**Material provided**
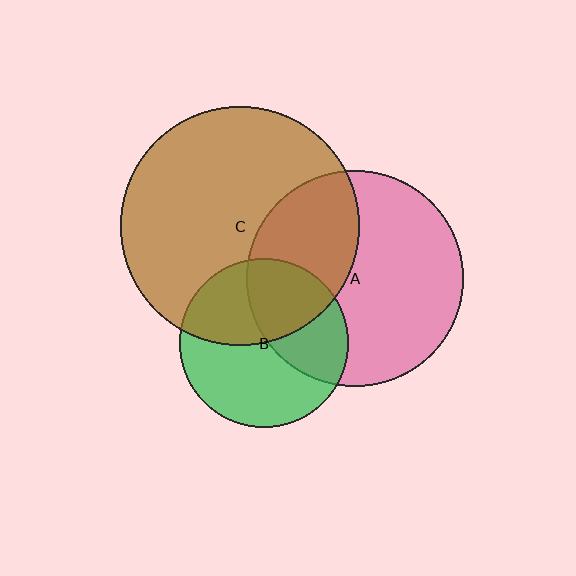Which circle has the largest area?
Circle C (brown).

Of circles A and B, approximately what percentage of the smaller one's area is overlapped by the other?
Approximately 40%.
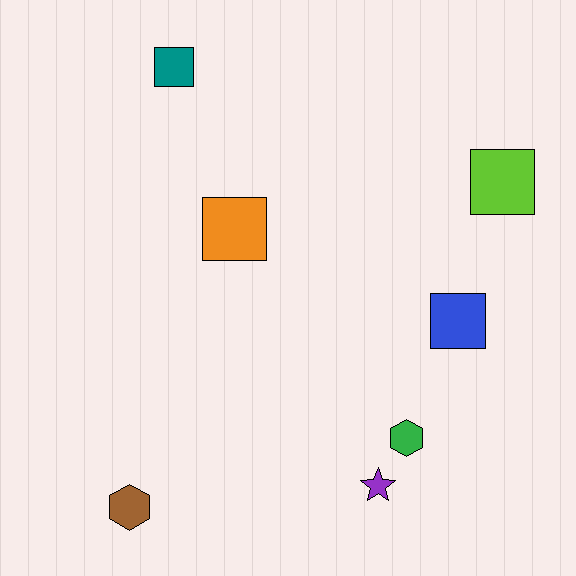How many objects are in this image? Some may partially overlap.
There are 7 objects.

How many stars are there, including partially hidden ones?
There is 1 star.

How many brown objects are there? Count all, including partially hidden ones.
There is 1 brown object.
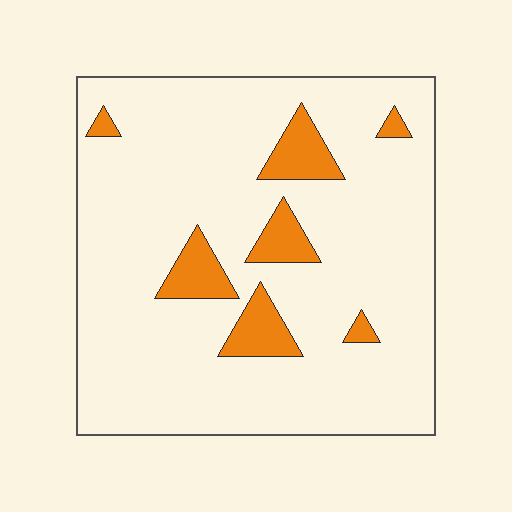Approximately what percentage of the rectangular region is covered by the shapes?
Approximately 10%.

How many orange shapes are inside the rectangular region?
7.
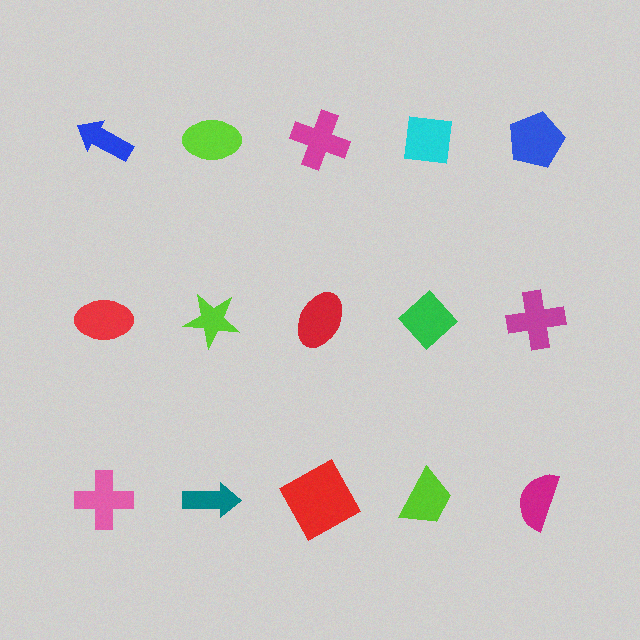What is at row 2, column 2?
A lime star.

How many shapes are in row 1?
5 shapes.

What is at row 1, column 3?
A magenta cross.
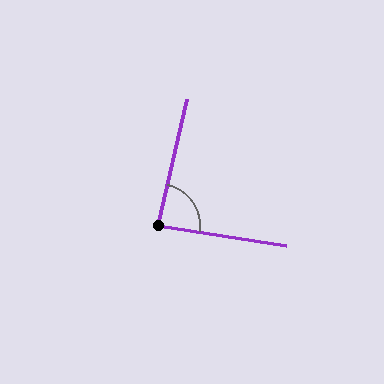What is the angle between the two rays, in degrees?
Approximately 86 degrees.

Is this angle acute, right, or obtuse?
It is acute, close to a right angle.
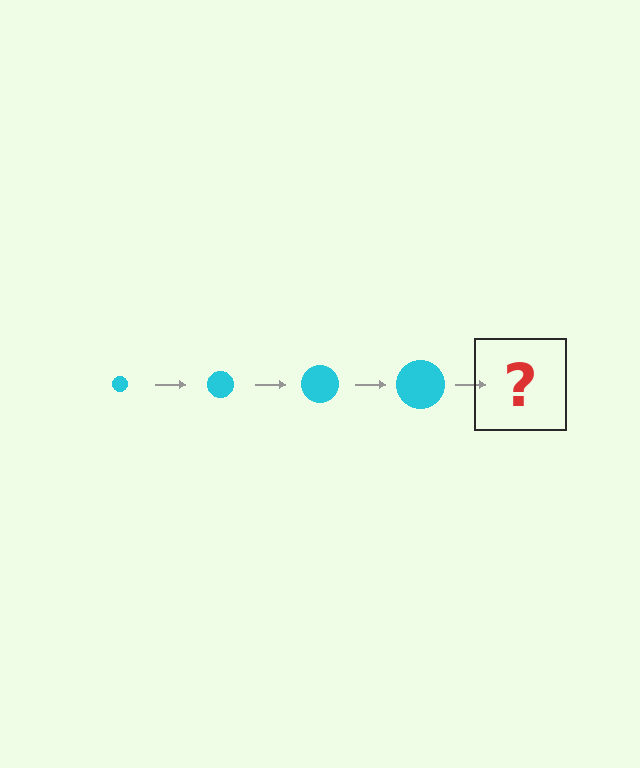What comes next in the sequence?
The next element should be a cyan circle, larger than the previous one.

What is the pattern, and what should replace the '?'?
The pattern is that the circle gets progressively larger each step. The '?' should be a cyan circle, larger than the previous one.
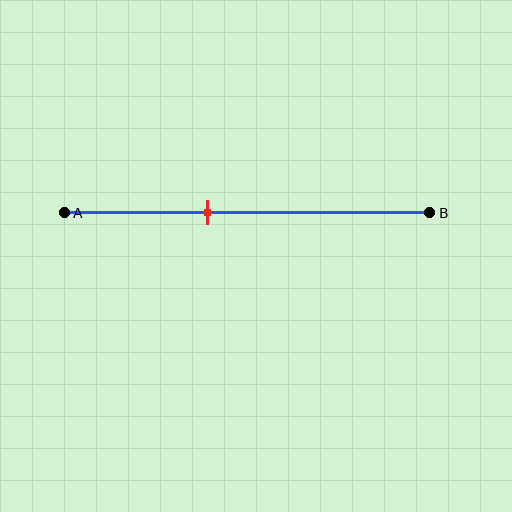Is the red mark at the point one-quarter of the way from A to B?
No, the mark is at about 40% from A, not at the 25% one-quarter point.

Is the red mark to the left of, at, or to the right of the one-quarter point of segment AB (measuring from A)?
The red mark is to the right of the one-quarter point of segment AB.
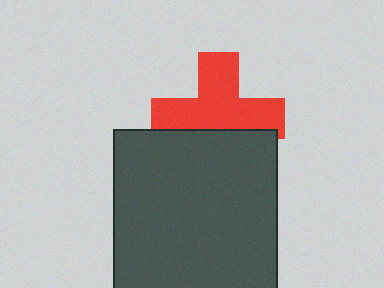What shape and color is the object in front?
The object in front is a dark gray square.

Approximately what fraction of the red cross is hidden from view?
Roughly 34% of the red cross is hidden behind the dark gray square.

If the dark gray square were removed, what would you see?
You would see the complete red cross.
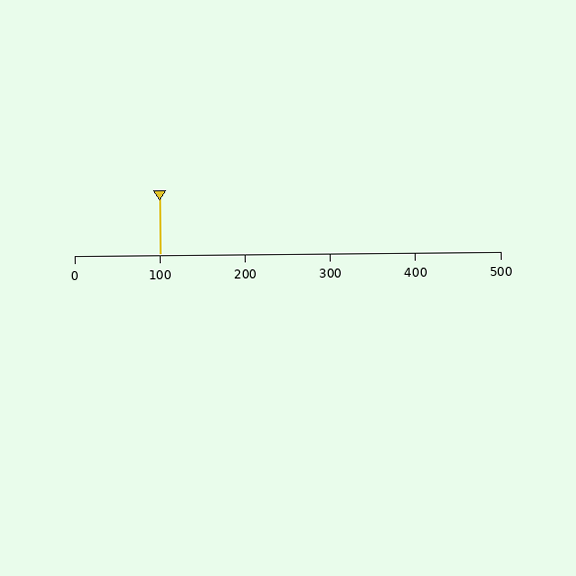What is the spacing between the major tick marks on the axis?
The major ticks are spaced 100 apart.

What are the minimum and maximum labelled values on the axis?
The axis runs from 0 to 500.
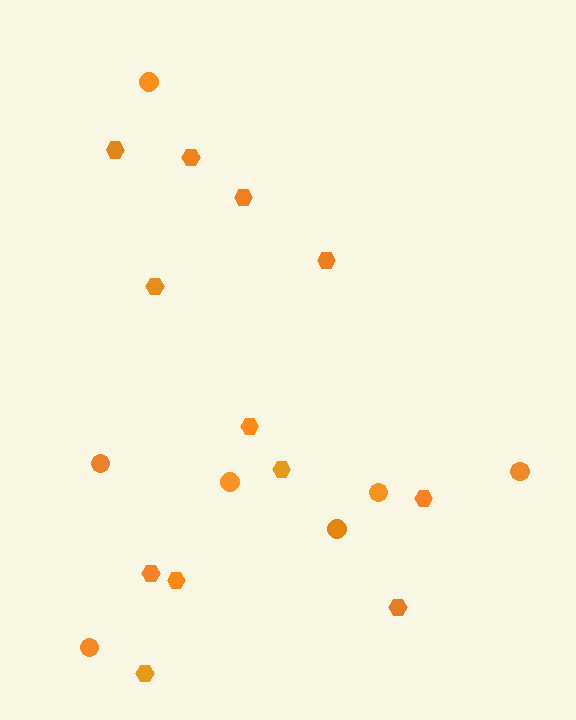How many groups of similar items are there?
There are 2 groups: one group of hexagons (12) and one group of circles (7).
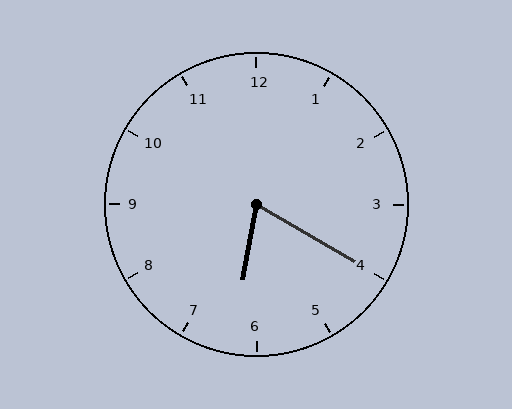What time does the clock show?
6:20.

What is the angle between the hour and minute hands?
Approximately 70 degrees.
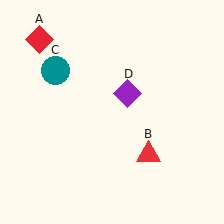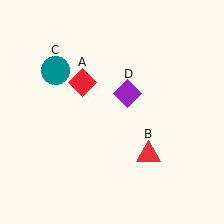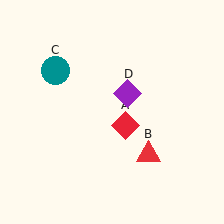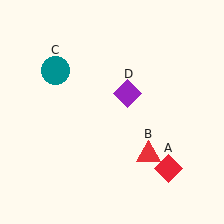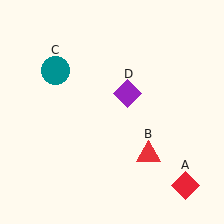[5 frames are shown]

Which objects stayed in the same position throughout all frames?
Red triangle (object B) and teal circle (object C) and purple diamond (object D) remained stationary.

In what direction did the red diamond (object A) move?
The red diamond (object A) moved down and to the right.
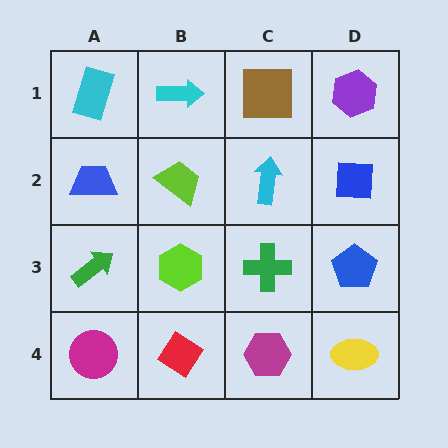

**Task description**
Write out the lines of the listing from the one that holds "What is the angle between the hour" to the very last line, both included, exactly as they appear and without any pictures.

**Result**
What is the angle between the hour and minute hands?
Approximately 70 degrees.
[5 frames are shown]

Which objects stayed in the same position throughout all frames?
Red triangle (object B) and teal circle (object C) and purple diamond (object D) remained stationary.

In what direction did the red diamond (object A) move?
The red diamond (object A) moved down and to the right.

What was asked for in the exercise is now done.